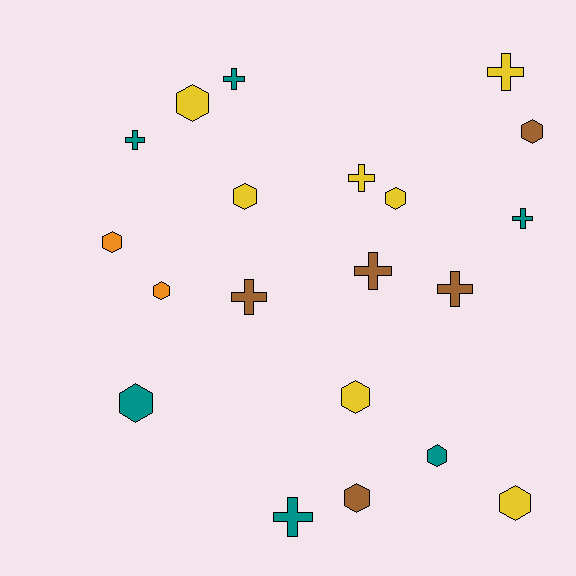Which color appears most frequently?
Yellow, with 7 objects.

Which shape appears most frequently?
Hexagon, with 11 objects.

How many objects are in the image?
There are 20 objects.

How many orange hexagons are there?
There are 2 orange hexagons.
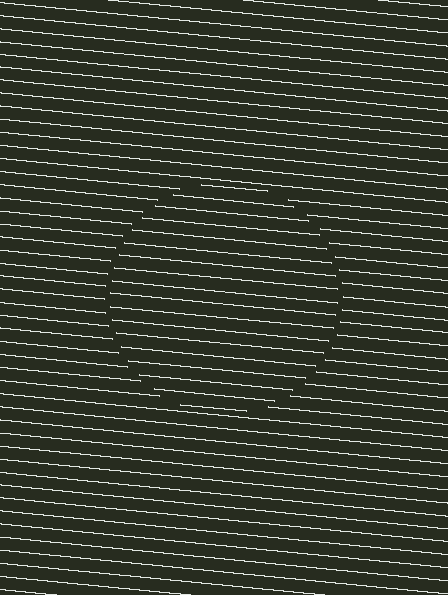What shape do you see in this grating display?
An illusory circle. The interior of the shape contains the same grating, shifted by half a period — the contour is defined by the phase discontinuity where line-ends from the inner and outer gratings abut.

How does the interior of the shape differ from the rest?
The interior of the shape contains the same grating, shifted by half a period — the contour is defined by the phase discontinuity where line-ends from the inner and outer gratings abut.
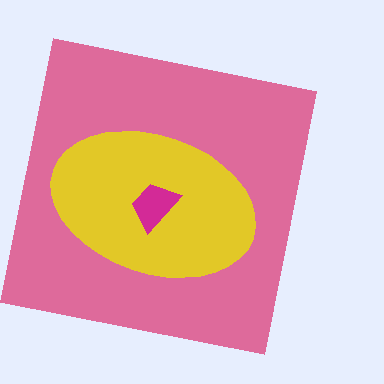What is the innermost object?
The magenta trapezoid.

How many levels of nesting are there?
3.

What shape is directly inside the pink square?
The yellow ellipse.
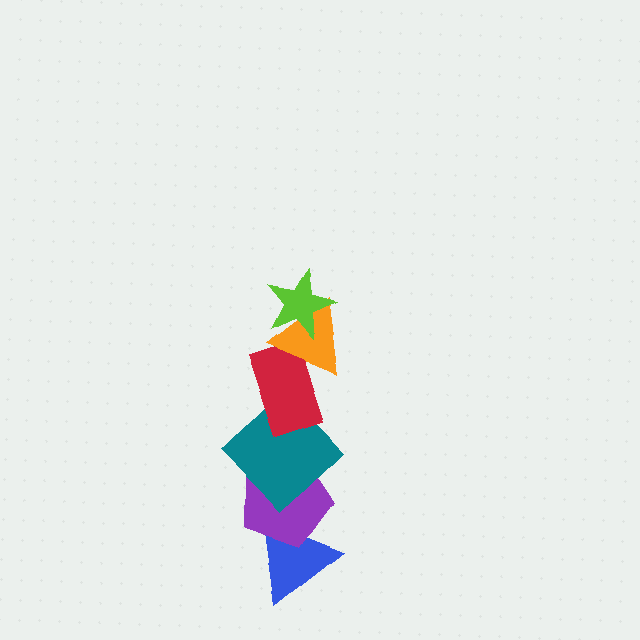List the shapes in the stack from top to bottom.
From top to bottom: the lime star, the orange triangle, the red rectangle, the teal diamond, the purple pentagon, the blue triangle.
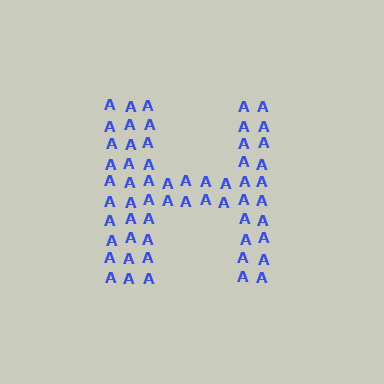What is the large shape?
The large shape is the letter H.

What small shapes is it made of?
It is made of small letter A's.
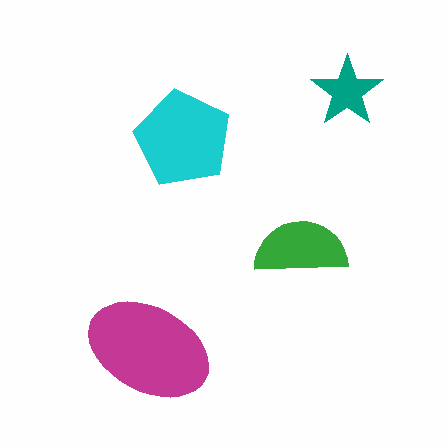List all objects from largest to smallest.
The magenta ellipse, the cyan pentagon, the green semicircle, the teal star.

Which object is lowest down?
The magenta ellipse is bottommost.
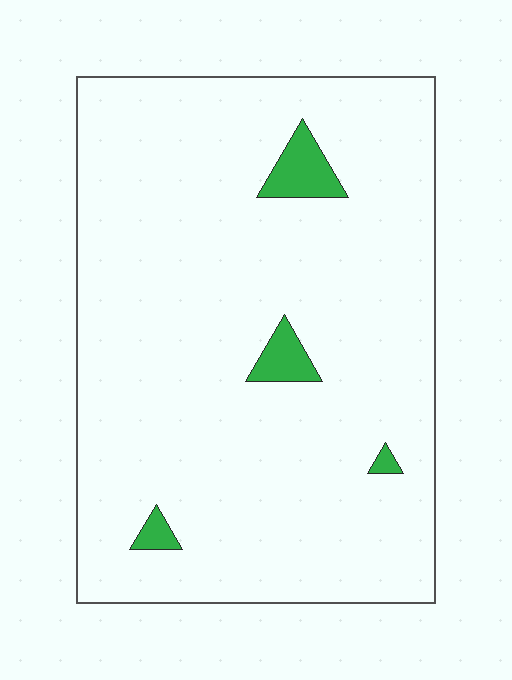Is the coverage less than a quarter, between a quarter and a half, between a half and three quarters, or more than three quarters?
Less than a quarter.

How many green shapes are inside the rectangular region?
4.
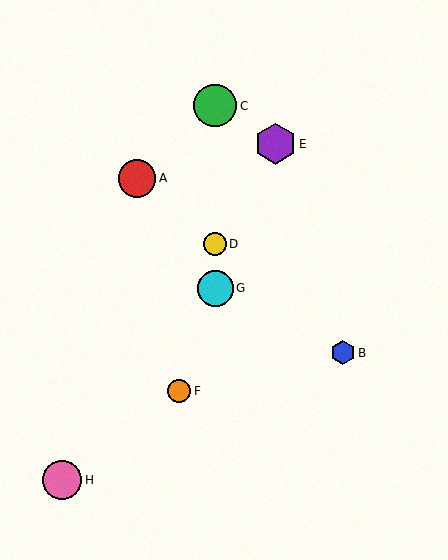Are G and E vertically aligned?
No, G is at x≈215 and E is at x≈275.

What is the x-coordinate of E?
Object E is at x≈275.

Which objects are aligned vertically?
Objects C, D, G are aligned vertically.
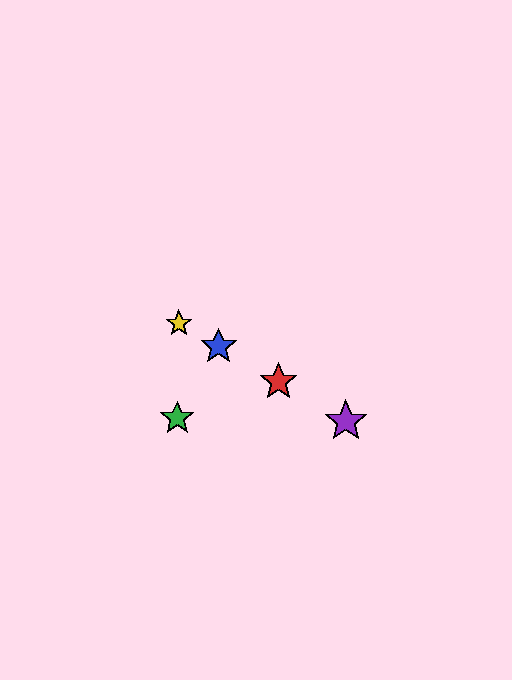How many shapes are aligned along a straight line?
4 shapes (the red star, the blue star, the yellow star, the purple star) are aligned along a straight line.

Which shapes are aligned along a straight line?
The red star, the blue star, the yellow star, the purple star are aligned along a straight line.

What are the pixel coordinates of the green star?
The green star is at (177, 418).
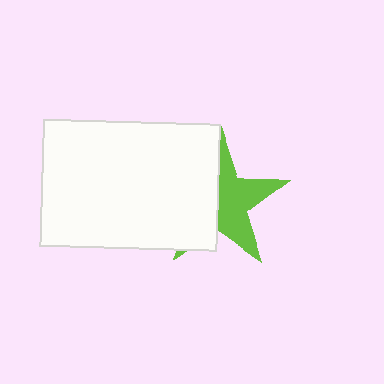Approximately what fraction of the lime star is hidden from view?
Roughly 49% of the lime star is hidden behind the white rectangle.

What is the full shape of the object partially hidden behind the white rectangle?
The partially hidden object is a lime star.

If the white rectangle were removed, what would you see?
You would see the complete lime star.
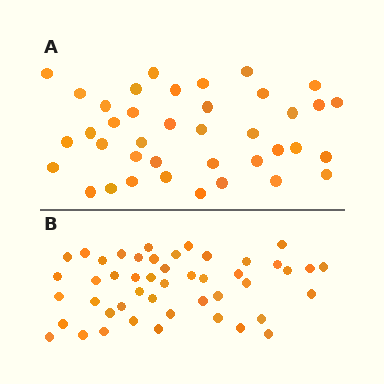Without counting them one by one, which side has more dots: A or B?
Region B (the bottom region) has more dots.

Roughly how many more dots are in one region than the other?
Region B has roughly 8 or so more dots than region A.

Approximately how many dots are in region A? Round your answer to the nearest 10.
About 40 dots. (The exact count is 39, which rounds to 40.)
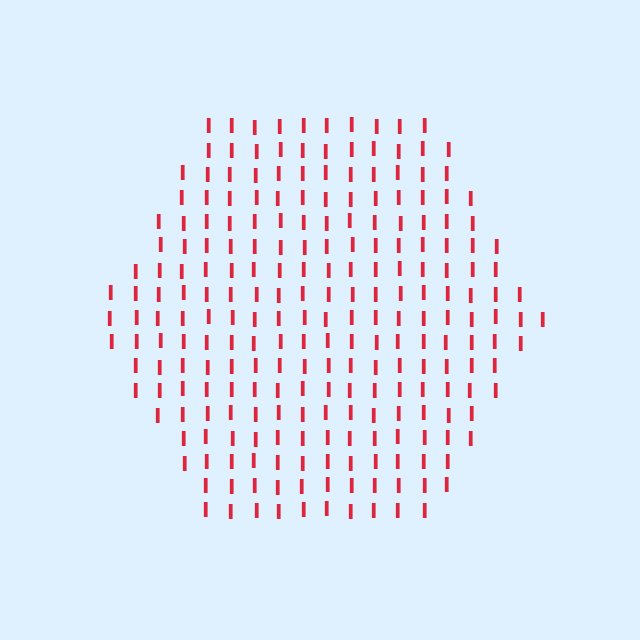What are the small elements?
The small elements are letter I's.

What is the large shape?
The large shape is a hexagon.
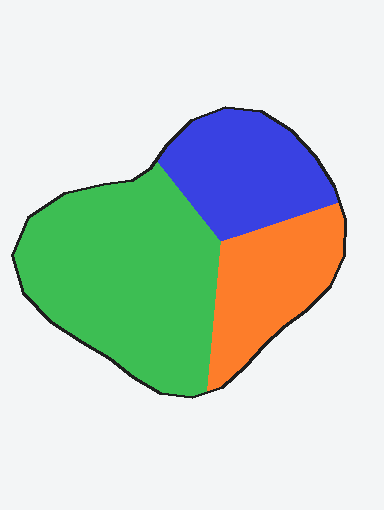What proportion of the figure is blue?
Blue covers roughly 25% of the figure.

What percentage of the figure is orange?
Orange covers about 25% of the figure.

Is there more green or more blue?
Green.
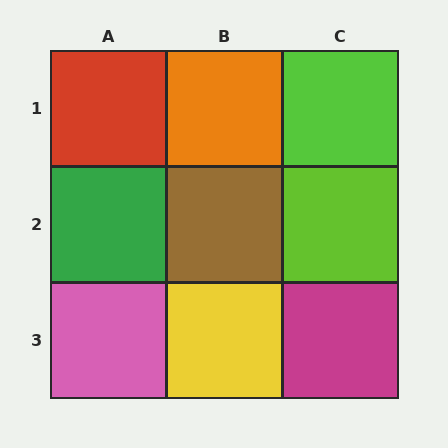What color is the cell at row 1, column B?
Orange.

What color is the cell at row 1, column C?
Lime.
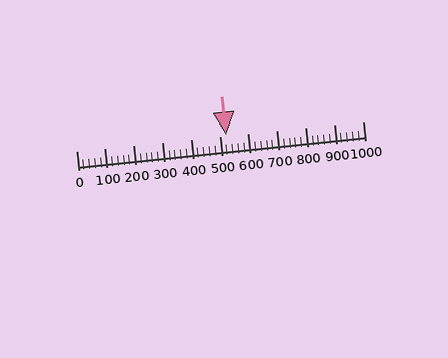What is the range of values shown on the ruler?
The ruler shows values from 0 to 1000.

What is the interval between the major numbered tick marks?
The major tick marks are spaced 100 units apart.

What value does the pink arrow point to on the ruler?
The pink arrow points to approximately 523.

□ □ □ □ □

» **Job**
Repeat each record exactly as shown above, dropping all images.

» **Solution to the exercise**
Which color appears most frequently?
Yellow, with 7 objects.

Which shape appears most frequently?
Hexagon, with 11 objects.

How many objects are in the image?
There are 20 objects.

How many orange hexagons are there?
There are 2 orange hexagons.
What shape do you see in this grating display?
An illusory circle. The interior of the shape contains the same grating, shifted by half a period — the contour is defined by the phase discontinuity where line-ends from the inner and outer gratings abut.

How does the interior of the shape differ from the rest?
The interior of the shape contains the same grating, shifted by half a period — the contour is defined by the phase discontinuity where line-ends from the inner and outer gratings abut.
What is the innermost object?
The magenta trapezoid.

How many levels of nesting are there?
3.

What shape is directly inside the pink square?
The yellow ellipse.
List the shapes in the stack from top to bottom.
From top to bottom: the lime star, the orange triangle, the red rectangle, the teal diamond, the purple pentagon, the blue triangle.
What is the large shape?
The large shape is the letter H.

What small shapes is it made of?
It is made of small letter A's.
List all objects from largest to smallest.
The magenta ellipse, the cyan pentagon, the green semicircle, the teal star.

Which object is lowest down?
The magenta ellipse is bottommost.
Is the coverage less than a quarter, between a quarter and a half, between a half and three quarters, or more than three quarters?
Less than a quarter.

How many green shapes are inside the rectangular region?
4.
Are G and E vertically aligned?
No, G is at x≈215 and E is at x≈275.

What is the x-coordinate of E?
Object E is at x≈275.

Which objects are aligned vertically?
Objects C, D, G are aligned vertically.
How many shapes are aligned along a straight line?
4 shapes (the red star, the blue star, the yellow star, the purple star) are aligned along a straight line.

Which shapes are aligned along a straight line?
The red star, the blue star, the yellow star, the purple star are aligned along a straight line.

What are the pixel coordinates of the green star?
The green star is at (177, 418).
Approximately what fraction of the lime star is hidden from view?
Roughly 49% of the lime star is hidden behind the white rectangle.

What is the full shape of the object partially hidden behind the white rectangle?
The partially hidden object is a lime star.

If the white rectangle were removed, what would you see?
You would see the complete lime star.
Without counting them one by one, which side has more dots: A or B?
Region B (the bottom region) has more dots.

Roughly how many more dots are in one region than the other?
Region B has roughly 8 or so more dots than region A.

Approximately how many dots are in region A? Round your answer to the nearest 10.
About 40 dots. (The exact count is 39, which rounds to 40.)
What are the small elements?
The small elements are letter I's.

What is the large shape?
The large shape is a hexagon.
What proportion of the figure is blue?
Blue covers roughly 25% of the figure.

What percentage of the figure is orange?
Orange covers about 25% of the figure.

Is there more green or more blue?
Green.
What color is the cell at row 1, column B?
Orange.

What color is the cell at row 1, column C?
Lime.
What is the range of values shown on the ruler?
The ruler shows values from 0 to 1000.

What is the interval between the major numbered tick marks?
The major tick marks are spaced 100 units apart.

What value does the pink arrow point to on the ruler?
The pink arrow points to approximately 523.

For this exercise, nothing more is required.